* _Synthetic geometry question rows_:
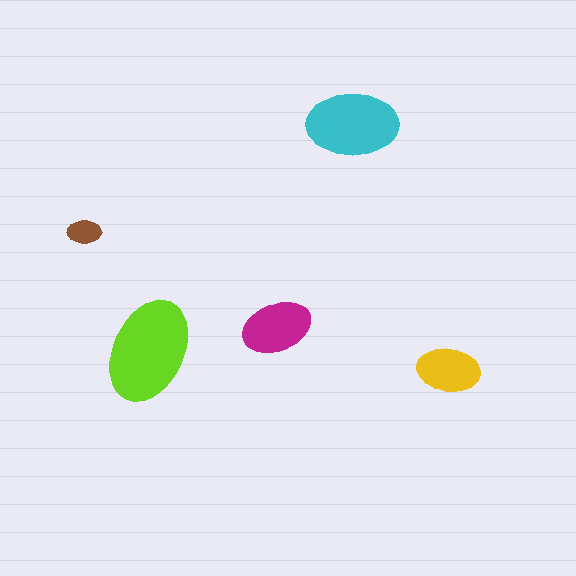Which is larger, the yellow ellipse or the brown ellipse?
The yellow one.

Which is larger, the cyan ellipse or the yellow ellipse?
The cyan one.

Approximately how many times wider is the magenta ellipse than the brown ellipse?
About 2 times wider.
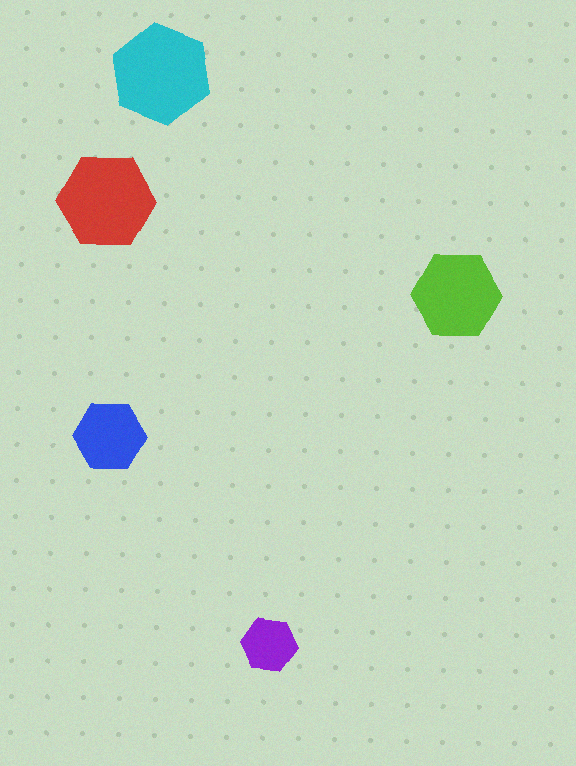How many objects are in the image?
There are 5 objects in the image.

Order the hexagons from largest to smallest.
the cyan one, the red one, the lime one, the blue one, the purple one.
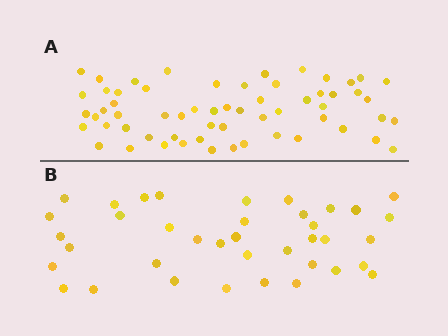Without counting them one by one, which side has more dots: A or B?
Region A (the top region) has more dots.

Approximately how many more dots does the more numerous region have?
Region A has approximately 20 more dots than region B.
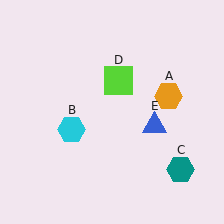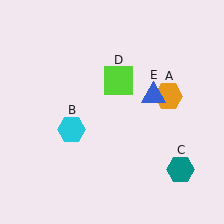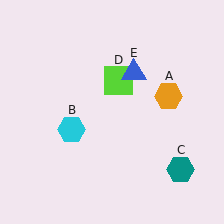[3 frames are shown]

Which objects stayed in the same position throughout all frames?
Orange hexagon (object A) and cyan hexagon (object B) and teal hexagon (object C) and lime square (object D) remained stationary.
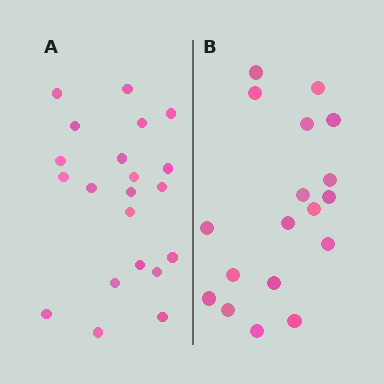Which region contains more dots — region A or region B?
Region A (the left region) has more dots.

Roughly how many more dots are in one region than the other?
Region A has just a few more — roughly 2 or 3 more dots than region B.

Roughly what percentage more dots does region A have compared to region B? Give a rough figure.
About 15% more.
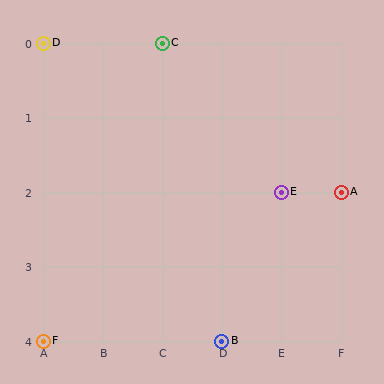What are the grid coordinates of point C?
Point C is at grid coordinates (C, 0).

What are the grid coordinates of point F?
Point F is at grid coordinates (A, 4).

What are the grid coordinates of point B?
Point B is at grid coordinates (D, 4).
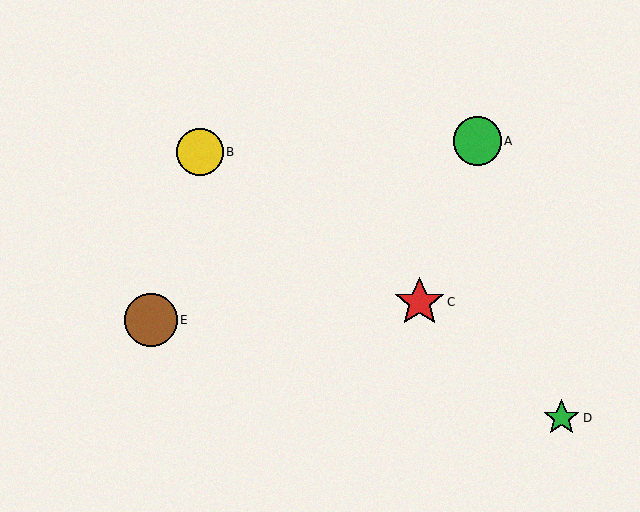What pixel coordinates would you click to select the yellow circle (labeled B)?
Click at (200, 152) to select the yellow circle B.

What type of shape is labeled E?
Shape E is a brown circle.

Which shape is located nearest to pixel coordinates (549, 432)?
The green star (labeled D) at (562, 418) is nearest to that location.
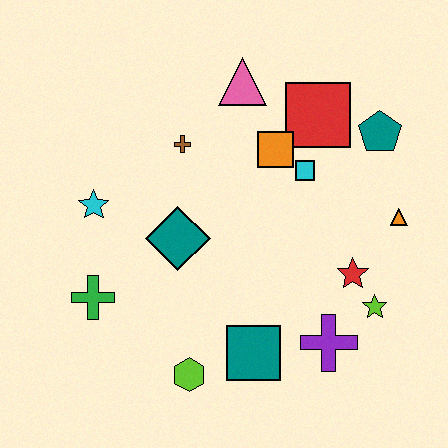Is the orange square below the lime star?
No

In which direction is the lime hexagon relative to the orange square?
The lime hexagon is below the orange square.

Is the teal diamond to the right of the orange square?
No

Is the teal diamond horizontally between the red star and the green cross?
Yes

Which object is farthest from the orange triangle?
The green cross is farthest from the orange triangle.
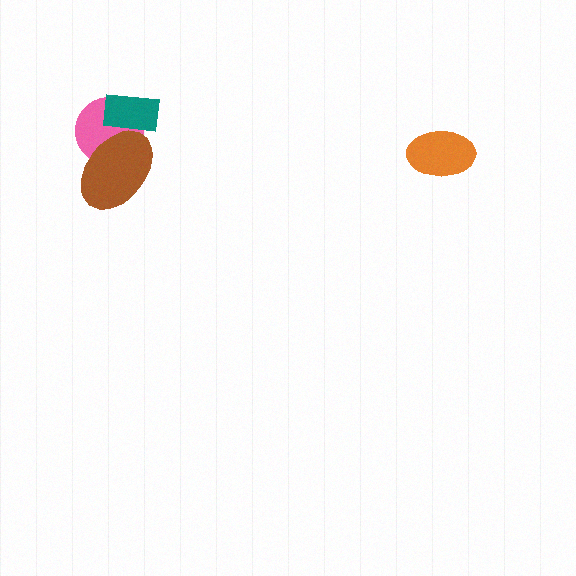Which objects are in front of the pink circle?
2 objects cover part of the pink circle: the brown ellipse and the teal rectangle.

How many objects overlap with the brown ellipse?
1 object overlaps with the brown ellipse.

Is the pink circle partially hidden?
Yes, it is partially covered by another shape.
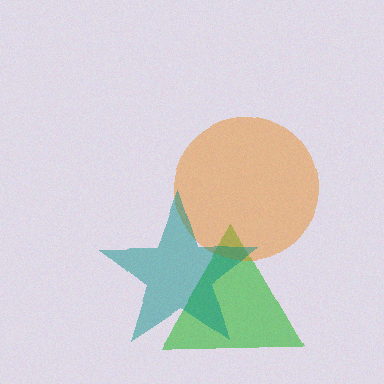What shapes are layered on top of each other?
The layered shapes are: a green triangle, an orange circle, a teal star.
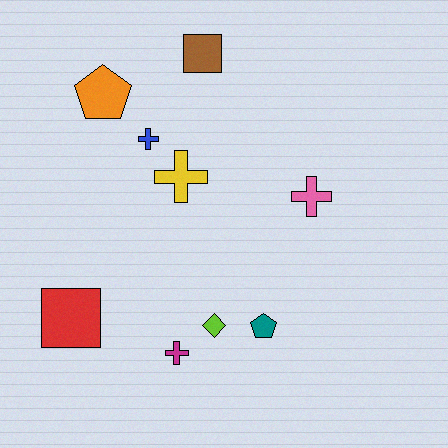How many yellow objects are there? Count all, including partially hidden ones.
There is 1 yellow object.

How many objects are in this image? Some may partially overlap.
There are 9 objects.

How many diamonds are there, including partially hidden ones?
There is 1 diamond.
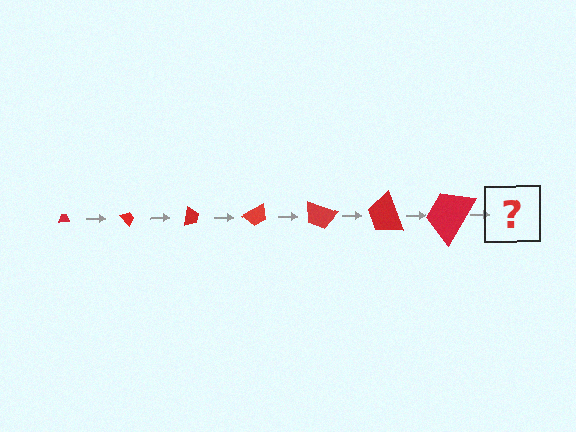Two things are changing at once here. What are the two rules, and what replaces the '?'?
The two rules are that the trapezoid grows larger each step and it rotates 50 degrees clockwise each step. The '?' should be a trapezoid, larger than the previous one and rotated 350 degrees clockwise from the start.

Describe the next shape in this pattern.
It should be a trapezoid, larger than the previous one and rotated 350 degrees clockwise from the start.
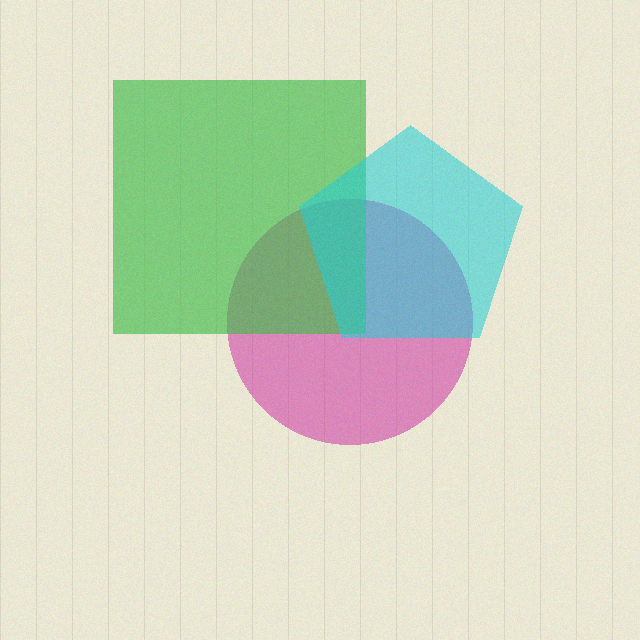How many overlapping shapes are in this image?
There are 3 overlapping shapes in the image.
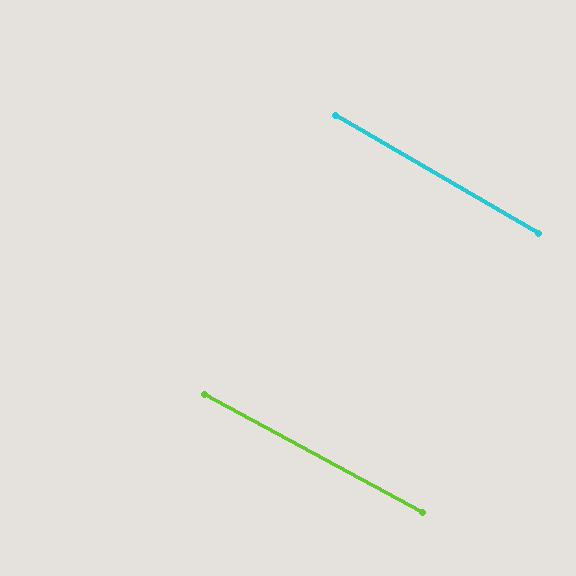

* _Exercise_: Without including any pictures, print each record exactly.

* _Completed exercise_:
Which is larger, the yellow ellipse or the brown ellipse?
The yellow one.

Which is larger, the cyan ellipse or the yellow ellipse?
The cyan one.

Approximately how many times wider is the magenta ellipse than the brown ellipse?
About 2 times wider.
How many objects are in the image?
There are 5 objects in the image.

Order the hexagons from largest to smallest.
the cyan one, the red one, the lime one, the blue one, the purple one.
Without counting them one by one, which side has more dots: A or B?
Region A (the top region) has more dots.

Approximately how many more dots does the more numerous region have?
Region A has approximately 20 more dots than region B.
[3 frames are shown]

Which objects stayed in the same position throughout all frames?
Orange hexagon (object A) and cyan hexagon (object B) and teal hexagon (object C) and lime square (object D) remained stationary.
Which region contains more dots — region A or region B?
Region A (the left region) has more dots.

Roughly how many more dots are in one region than the other?
Region A has just a few more — roughly 2 or 3 more dots than region B.

Roughly what percentage more dots does region A have compared to region B? Give a rough figure.
About 15% more.
What are the grid coordinates of point C?
Point C is at grid coordinates (C, 0).

What are the grid coordinates of point F?
Point F is at grid coordinates (A, 4).

What are the grid coordinates of point B?
Point B is at grid coordinates (D, 4).
What pixel coordinates would you click to select the yellow circle (labeled B)?
Click at (200, 152) to select the yellow circle B.

What type of shape is labeled E?
Shape E is a brown circle.

Which shape is located nearest to pixel coordinates (549, 432)?
The green star (labeled D) at (562, 418) is nearest to that location.
Is the orange square below the lime star?
No

In which direction is the lime hexagon relative to the orange square?
The lime hexagon is below the orange square.

Is the teal diamond to the right of the orange square?
No

Is the teal diamond horizontally between the red star and the green cross?
Yes

Which object is farthest from the orange triangle?
The green cross is farthest from the orange triangle.
Which objects are in front of the pink circle?
2 objects cover part of the pink circle: the brown ellipse and the teal rectangle.

How many objects overlap with the brown ellipse?
1 object overlaps with the brown ellipse.

Is the pink circle partially hidden?
Yes, it is partially covered by another shape.
What shapes are layered on top of each other?
The layered shapes are: a green triangle, an orange circle, a teal star.
How many yellow objects are there? Count all, including partially hidden ones.
There is 1 yellow object.

How many objects are in this image? Some may partially overlap.
There are 9 objects.

How many diamonds are there, including partially hidden ones?
There is 1 diamond.
Two things are changing at once here. What are the two rules, and what replaces the '?'?
The two rules are that the trapezoid grows larger each step and it rotates 50 degrees clockwise each step. The '?' should be a trapezoid, larger than the previous one and rotated 350 degrees clockwise from the start.

Describe the next shape in this pattern.
It should be a trapezoid, larger than the previous one and rotated 350 degrees clockwise from the start.
How many overlapping shapes are in this image?
There are 3 overlapping shapes in the image.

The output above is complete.